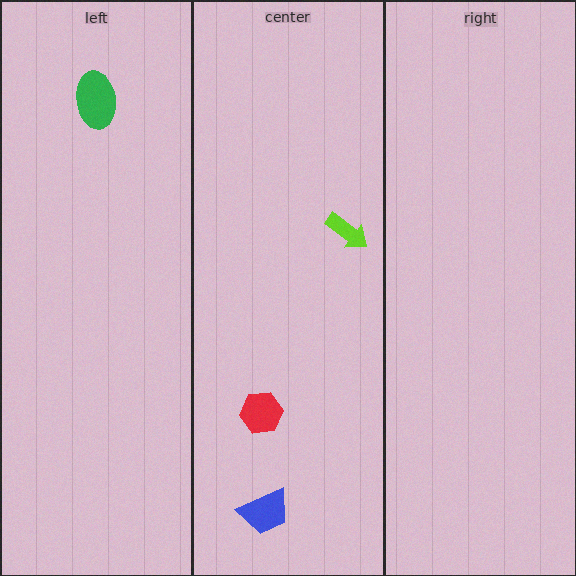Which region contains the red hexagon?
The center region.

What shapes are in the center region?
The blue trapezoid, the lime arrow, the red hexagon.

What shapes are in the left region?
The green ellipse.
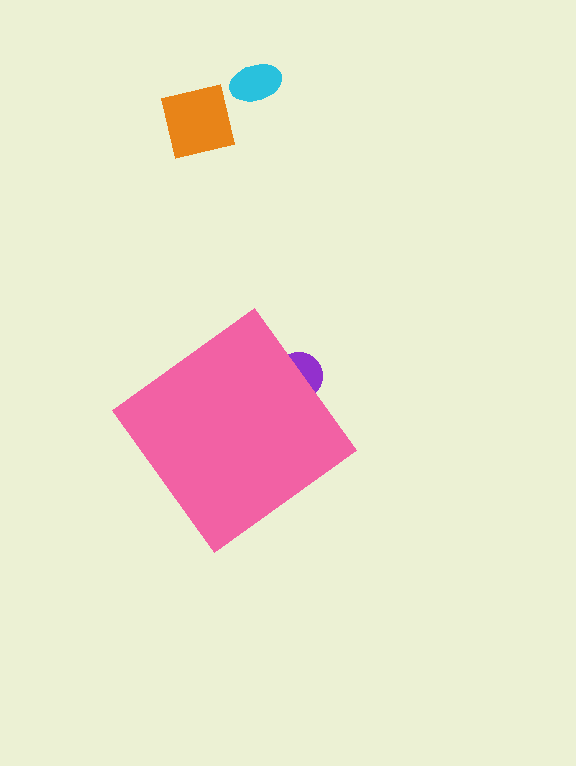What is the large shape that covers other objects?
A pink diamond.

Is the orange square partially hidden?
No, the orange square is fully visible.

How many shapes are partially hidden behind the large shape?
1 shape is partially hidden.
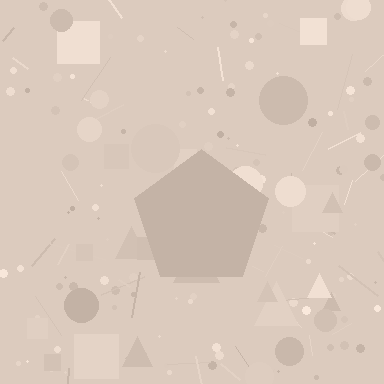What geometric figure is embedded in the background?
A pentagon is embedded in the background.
* * * *
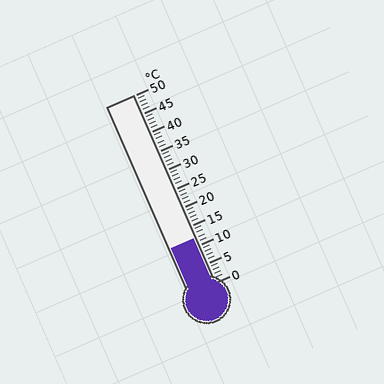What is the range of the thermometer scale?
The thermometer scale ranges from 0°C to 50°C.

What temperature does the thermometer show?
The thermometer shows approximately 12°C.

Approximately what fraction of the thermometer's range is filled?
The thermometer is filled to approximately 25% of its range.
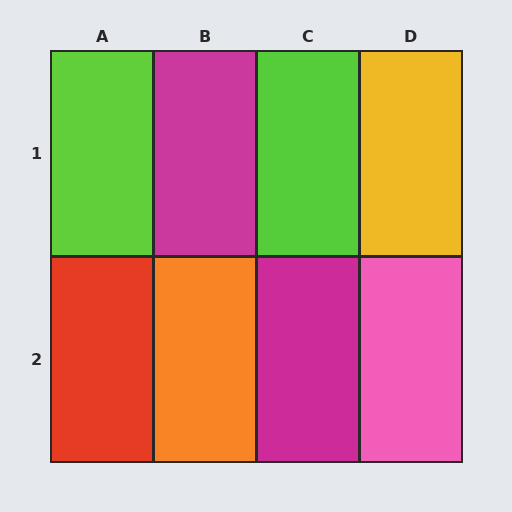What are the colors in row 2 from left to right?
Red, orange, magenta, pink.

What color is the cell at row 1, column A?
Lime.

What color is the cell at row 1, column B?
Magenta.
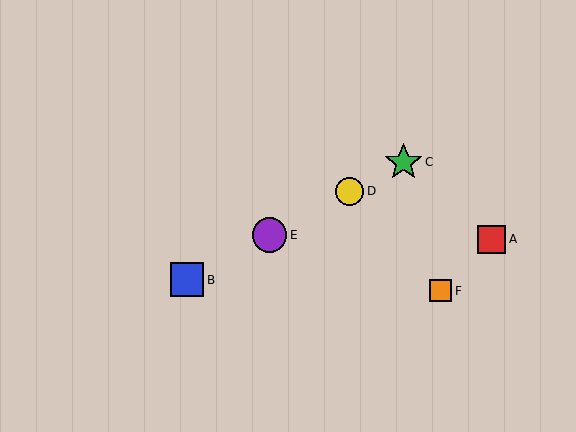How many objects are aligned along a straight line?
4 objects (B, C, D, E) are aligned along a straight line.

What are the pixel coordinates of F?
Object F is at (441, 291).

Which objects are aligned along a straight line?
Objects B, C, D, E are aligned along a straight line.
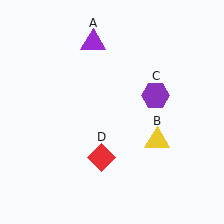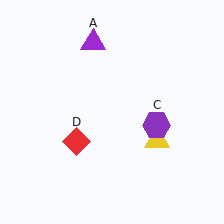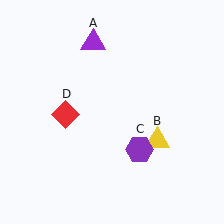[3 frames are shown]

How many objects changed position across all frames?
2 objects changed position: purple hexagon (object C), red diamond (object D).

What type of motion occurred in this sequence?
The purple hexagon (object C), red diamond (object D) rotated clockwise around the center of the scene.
* * * *
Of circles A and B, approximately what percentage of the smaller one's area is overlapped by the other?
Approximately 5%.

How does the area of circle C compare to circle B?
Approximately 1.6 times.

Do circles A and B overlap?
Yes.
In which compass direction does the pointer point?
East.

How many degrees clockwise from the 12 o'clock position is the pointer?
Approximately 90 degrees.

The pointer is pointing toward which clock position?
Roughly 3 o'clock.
* * * *
The lines to print start at the line containing "What temperature does the thermometer show?" and end at the line containing "[3 frames are shown]"; print them exactly, both ends included, and leave out every picture.

What temperature does the thermometer show?
The thermometer shows approximately 12°C.

Approximately what fraction of the thermometer's range is filled?
The thermometer is filled to approximately 25% of its range.
What are the colors in row 2 from left to right?
Red, orange, magenta, pink.

What color is the cell at row 1, column A?
Lime.

What color is the cell at row 1, column B?
Magenta.
How many objects are aligned along a straight line?
4 objects (B, C, D, E) are aligned along a straight line.

What are the pixel coordinates of F?
Object F is at (441, 291).

Which objects are aligned along a straight line?
Objects B, C, D, E are aligned along a straight line.
[3 frames are shown]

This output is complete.